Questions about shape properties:
* * *
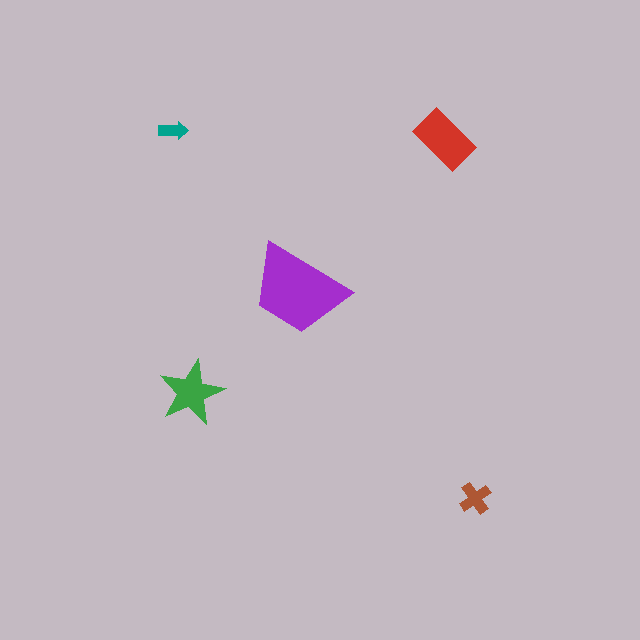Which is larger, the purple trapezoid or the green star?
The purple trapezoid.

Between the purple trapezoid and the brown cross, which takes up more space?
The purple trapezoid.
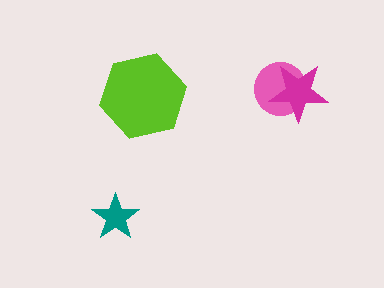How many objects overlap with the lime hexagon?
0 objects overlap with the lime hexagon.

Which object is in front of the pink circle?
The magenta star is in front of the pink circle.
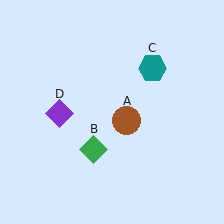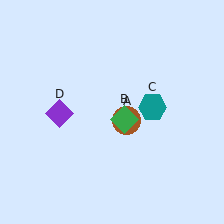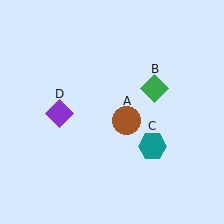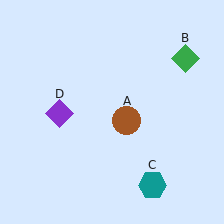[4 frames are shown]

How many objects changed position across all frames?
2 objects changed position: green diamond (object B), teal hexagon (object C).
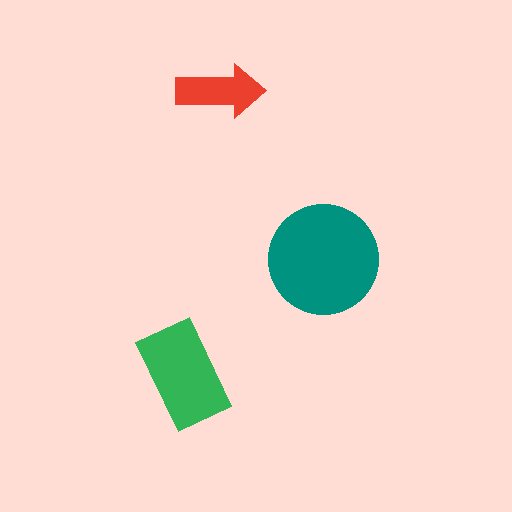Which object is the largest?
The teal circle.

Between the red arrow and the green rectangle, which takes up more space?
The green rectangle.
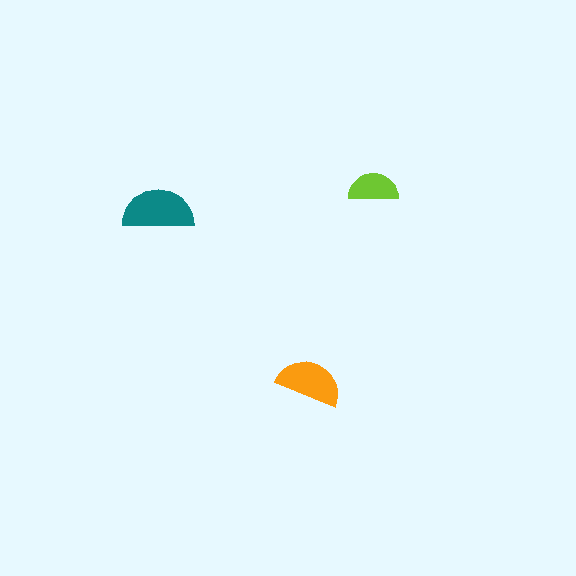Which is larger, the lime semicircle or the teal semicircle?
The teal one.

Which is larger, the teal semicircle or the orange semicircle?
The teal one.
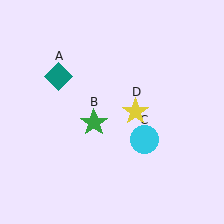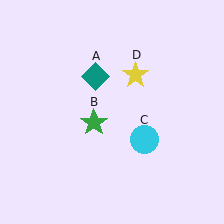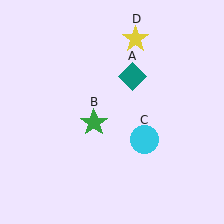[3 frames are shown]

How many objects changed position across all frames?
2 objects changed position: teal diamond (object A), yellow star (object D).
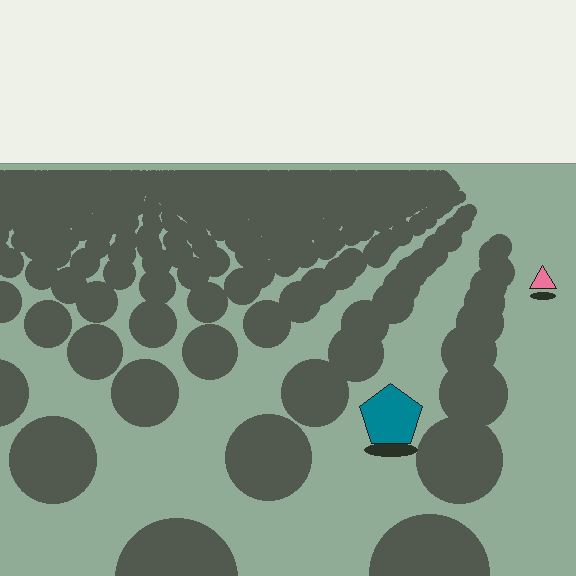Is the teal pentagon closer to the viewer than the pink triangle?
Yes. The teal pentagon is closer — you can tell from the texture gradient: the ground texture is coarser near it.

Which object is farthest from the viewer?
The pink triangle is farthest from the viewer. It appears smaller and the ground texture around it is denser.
* * *
CHALLENGE>
Retype, word for word, the lines from the one with "Which object is the largest?" through the last line of the entries above, and only those lines. Leave pictures out.

RESPONSE>
Which object is the largest?
The teal circle.

Between the red arrow and the green rectangle, which takes up more space?
The green rectangle.
Which is larger, the lime semicircle or the teal semicircle?
The teal one.

Which is larger, the teal semicircle or the orange semicircle?
The teal one.
[3 frames are shown]

How many objects changed position across all frames?
2 objects changed position: teal diamond (object A), yellow star (object D).
Is the teal pentagon closer to the viewer than the pink triangle?
Yes. The teal pentagon is closer — you can tell from the texture gradient: the ground texture is coarser near it.

Which object is farthest from the viewer?
The pink triangle is farthest from the viewer. It appears smaller and the ground texture around it is denser.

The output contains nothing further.